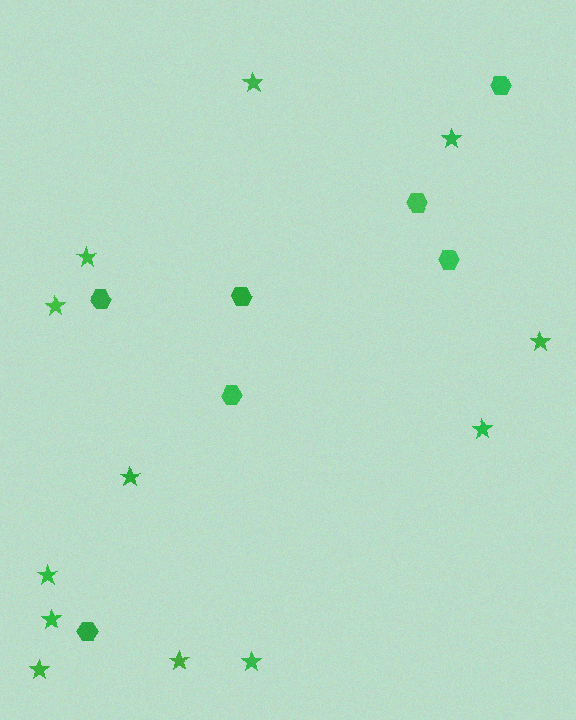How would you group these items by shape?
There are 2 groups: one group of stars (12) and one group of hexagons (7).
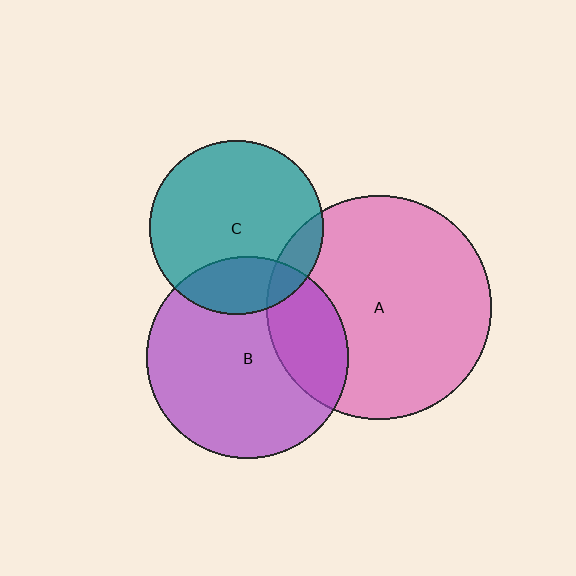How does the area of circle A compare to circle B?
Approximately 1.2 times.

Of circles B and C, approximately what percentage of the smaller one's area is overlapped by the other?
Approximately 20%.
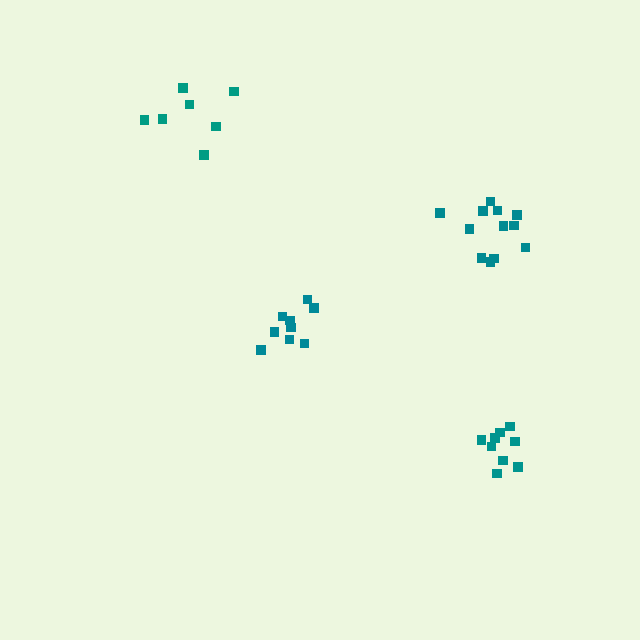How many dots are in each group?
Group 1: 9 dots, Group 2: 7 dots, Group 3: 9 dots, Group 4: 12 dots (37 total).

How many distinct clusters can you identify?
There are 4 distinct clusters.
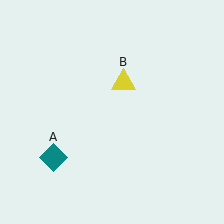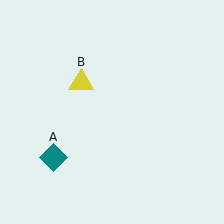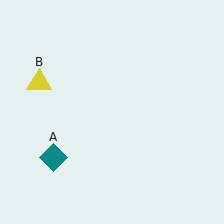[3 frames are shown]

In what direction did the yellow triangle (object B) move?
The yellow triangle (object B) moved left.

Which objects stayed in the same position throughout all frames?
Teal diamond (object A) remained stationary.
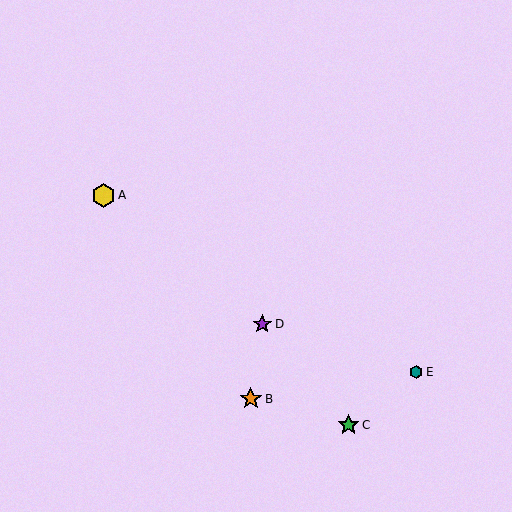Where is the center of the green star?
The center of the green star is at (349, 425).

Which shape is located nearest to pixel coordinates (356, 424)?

TASK REQUIREMENTS → Extract every line of the data exactly; pictures stay out.

ANSWER TO THE EXERCISE →
How would you group these items by shape?
There are 2 groups: one group of stars (12) and one group of hexagons (7).
How does the area of circle A compare to circle B?
Approximately 1.2 times.

Of circles B and C, approximately what percentage of the smaller one's area is overlapped by the other?
Approximately 20%.
How many dots are in each group?
Group 1: 9 dots, Group 2: 7 dots, Group 3: 9 dots, Group 4: 12 dots (37 total).

How many distinct clusters can you identify?
There are 4 distinct clusters.
[3 frames are shown]

In what direction did the yellow triangle (object B) move?
The yellow triangle (object B) moved left.

Which objects stayed in the same position throughout all frames?
Teal diamond (object A) remained stationary.
Where is the center of the green star?
The center of the green star is at (349, 425).

Which shape is located nearest to pixel coordinates (356, 424)?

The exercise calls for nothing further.